=== Stated goal ===
Exactly the lines from the one with "What does the overall figure show?" through the one with "How many objects are there", inclusive, are to be repeated, and the pictures are not.

=== Data to use ===

>> begin

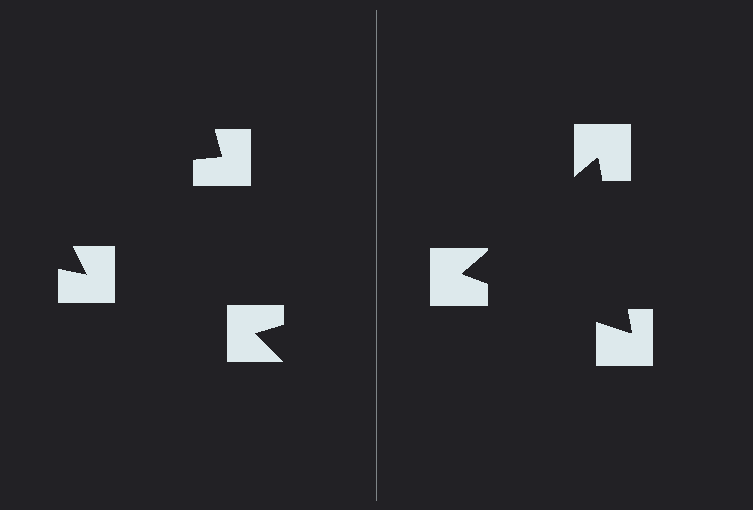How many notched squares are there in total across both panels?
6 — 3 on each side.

>> end
>> begin

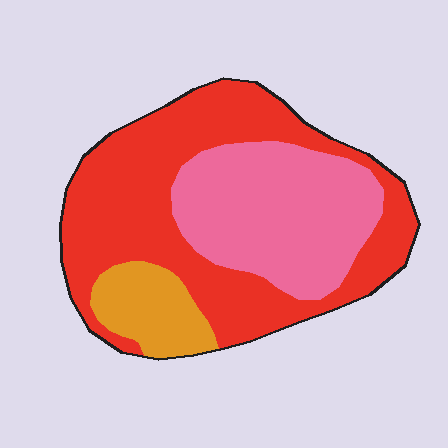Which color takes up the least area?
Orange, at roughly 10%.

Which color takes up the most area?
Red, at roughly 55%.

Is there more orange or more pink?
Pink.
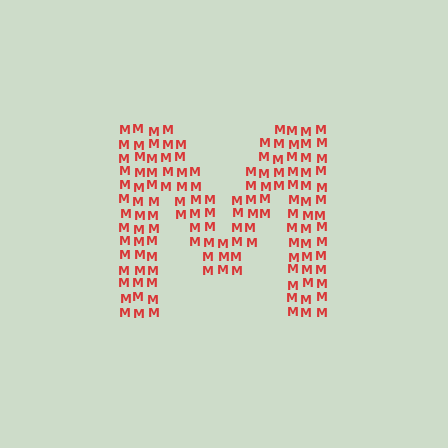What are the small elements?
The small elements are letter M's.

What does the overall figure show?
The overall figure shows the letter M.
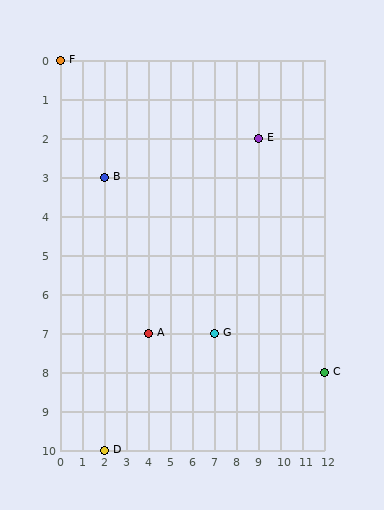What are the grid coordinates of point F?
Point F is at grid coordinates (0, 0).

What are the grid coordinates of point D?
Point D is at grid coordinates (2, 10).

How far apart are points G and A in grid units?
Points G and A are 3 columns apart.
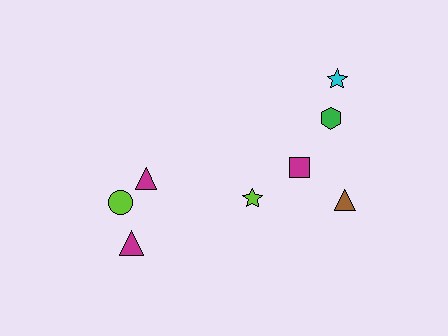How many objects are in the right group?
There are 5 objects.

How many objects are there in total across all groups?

>> end

=== Result of this task ===
What does the overall figure show?
The overall figure shows the letter M.
What are the grid coordinates of point F?
Point F is at grid coordinates (0, 0).

What are the grid coordinates of point D?
Point D is at grid coordinates (2, 10).

How far apart are points G and A in grid units?
Points G and A are 3 columns apart.
How many objects are in the right group?
There are 5 objects.

How many objects are there in total across all groups?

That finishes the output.